## What the task requires
Exactly the lines from the one containing "How many distinct paths" through the one containing "How many distinct clusters can you identify?" are to be returned, please, without any pictures.

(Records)
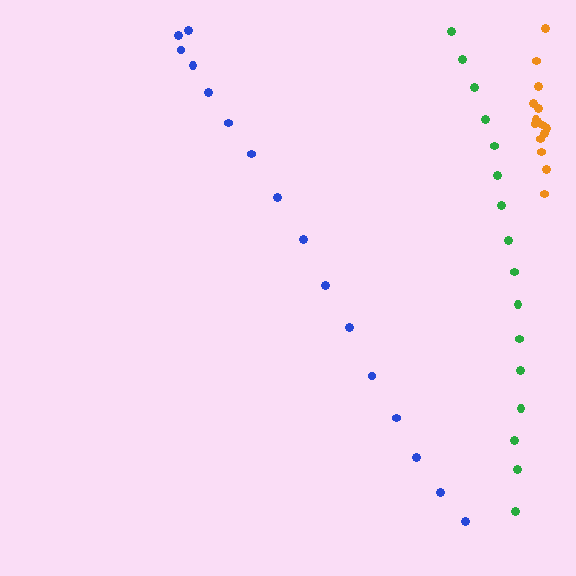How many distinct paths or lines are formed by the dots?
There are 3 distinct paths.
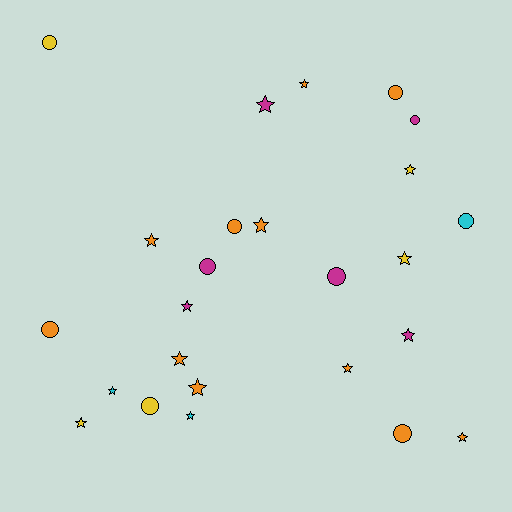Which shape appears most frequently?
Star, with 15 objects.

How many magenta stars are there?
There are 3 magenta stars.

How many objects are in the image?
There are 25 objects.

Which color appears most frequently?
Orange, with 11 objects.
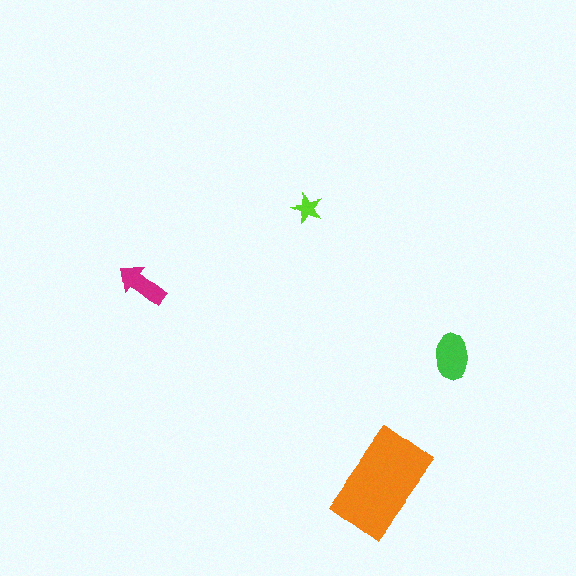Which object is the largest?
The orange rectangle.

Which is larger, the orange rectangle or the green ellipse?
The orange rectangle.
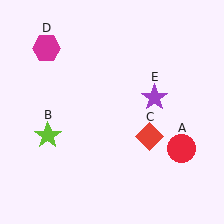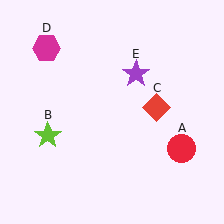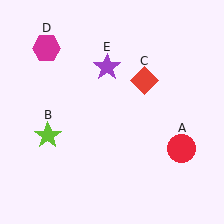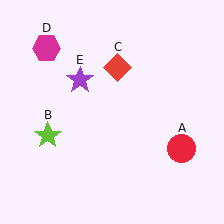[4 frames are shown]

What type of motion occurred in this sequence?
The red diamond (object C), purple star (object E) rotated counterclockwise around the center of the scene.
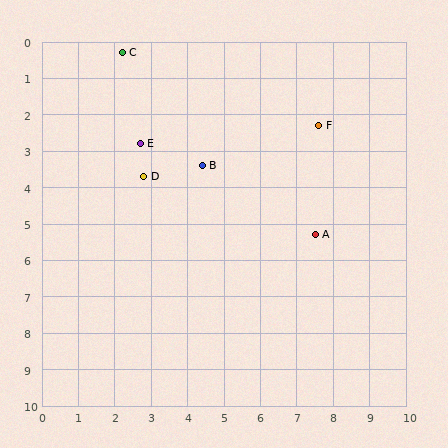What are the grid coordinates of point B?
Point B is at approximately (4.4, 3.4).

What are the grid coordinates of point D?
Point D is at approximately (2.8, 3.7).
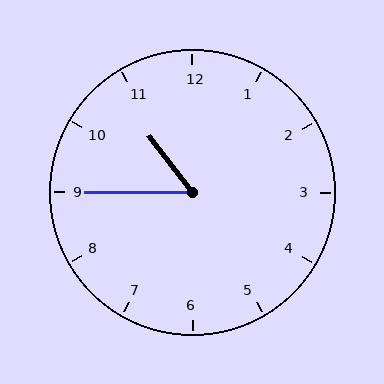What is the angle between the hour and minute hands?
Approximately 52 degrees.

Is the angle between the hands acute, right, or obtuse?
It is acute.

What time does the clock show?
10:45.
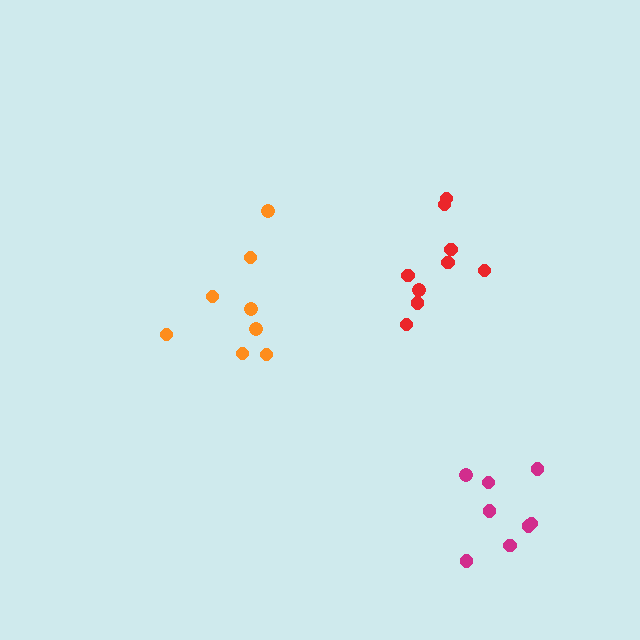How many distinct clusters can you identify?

==

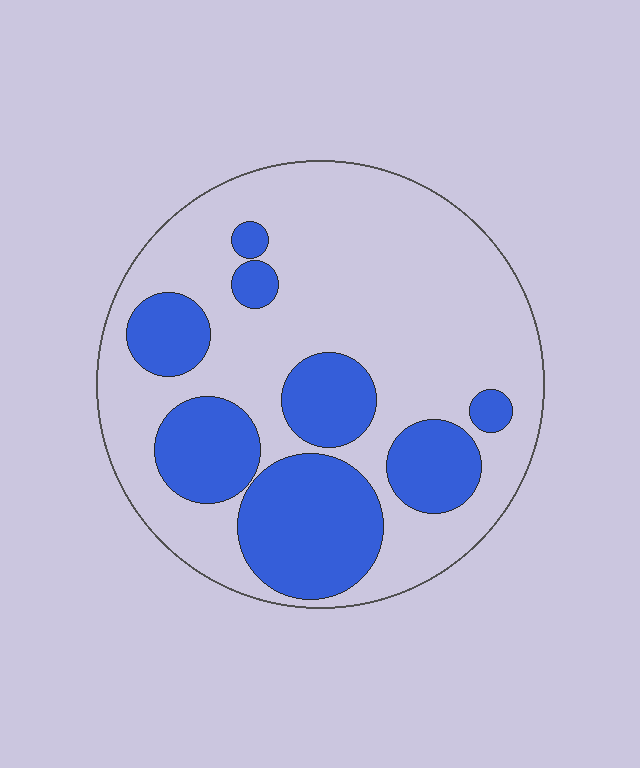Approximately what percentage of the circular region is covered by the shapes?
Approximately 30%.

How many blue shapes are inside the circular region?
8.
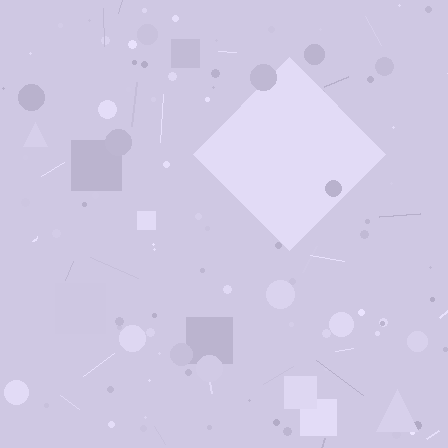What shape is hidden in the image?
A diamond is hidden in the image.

## Answer to this problem
How many distinct paths or lines are formed by the dots?
There are 3 distinct paths.
Which shape appears most frequently?
Star, with 15 objects.

How many magenta stars are there?
There are 3 magenta stars.

How many objects are in the image?
There are 25 objects.

Which color appears most frequently?
Orange, with 11 objects.
Which object is the largest?
The orange rectangle.

Which is larger, the orange rectangle or the green ellipse?
The orange rectangle.
[4 frames are shown]

What type of motion occurred in this sequence?
The red diamond (object C), purple star (object E) rotated counterclockwise around the center of the scene.
What are the grid coordinates of point B?
Point B is at approximately (4.4, 3.4).

What are the grid coordinates of point D?
Point D is at approximately (2.8, 3.7).
What is the angle between the hour and minute hands?
Approximately 52 degrees.

Is the angle between the hands acute, right, or obtuse?
It is acute.

What time does the clock show?
10:45.
How many distinct clusters can you identify?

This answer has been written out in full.